■ STATED PROBLEM: Leave out all pictures and give back precisely the lines from the line with "Approximately how many" to the line with "Which objects are", including those two lines.

━━━━━ DATASET RECORDS ━━━━━

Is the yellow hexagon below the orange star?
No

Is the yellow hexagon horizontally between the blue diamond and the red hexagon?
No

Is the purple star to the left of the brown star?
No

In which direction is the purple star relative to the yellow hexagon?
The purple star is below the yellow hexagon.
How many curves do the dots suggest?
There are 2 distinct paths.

━━━━━
━━━━━ DATASET RECORDS ━━━━━

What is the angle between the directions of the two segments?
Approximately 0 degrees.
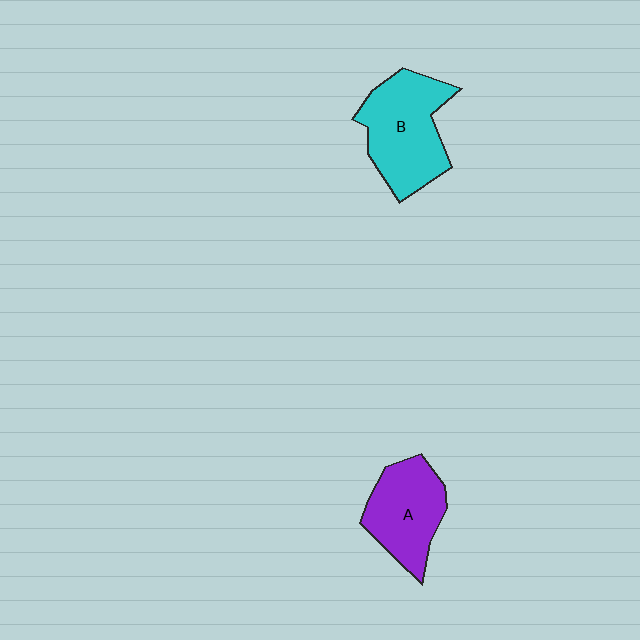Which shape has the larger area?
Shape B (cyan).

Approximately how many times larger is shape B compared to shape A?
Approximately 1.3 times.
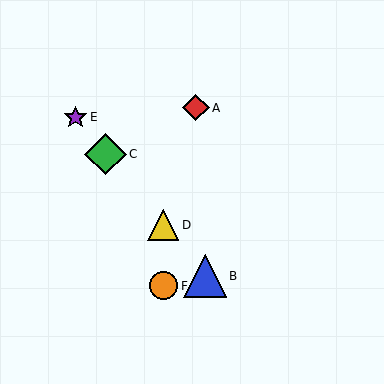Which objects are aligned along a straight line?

━━━━━

■ RESPONSE TO THIS EXERCISE:
Approximately how many times larger is shape B compared to shape A?
Approximately 1.3 times.
Which objects are aligned along a straight line?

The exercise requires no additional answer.